Entries on shapes shown in images =>
☆ ☆ ☆
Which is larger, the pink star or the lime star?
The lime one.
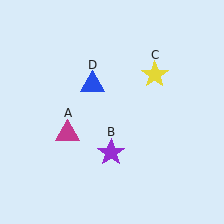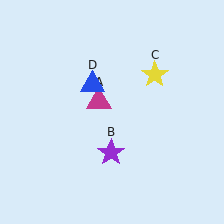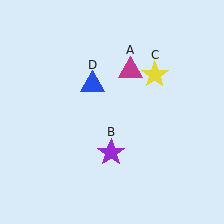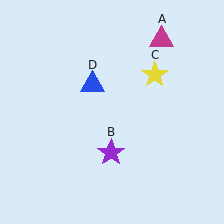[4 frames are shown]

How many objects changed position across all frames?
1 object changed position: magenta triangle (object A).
☆ ☆ ☆
Problem description => Copy out, unchanged, the span of lines beginning with the one that includes "[4 frames are shown]" and running through the final line of the material above. Leave the pictures out.

Exercise result =>
[4 frames are shown]

How many objects changed position across all frames?
1 object changed position: magenta triangle (object A).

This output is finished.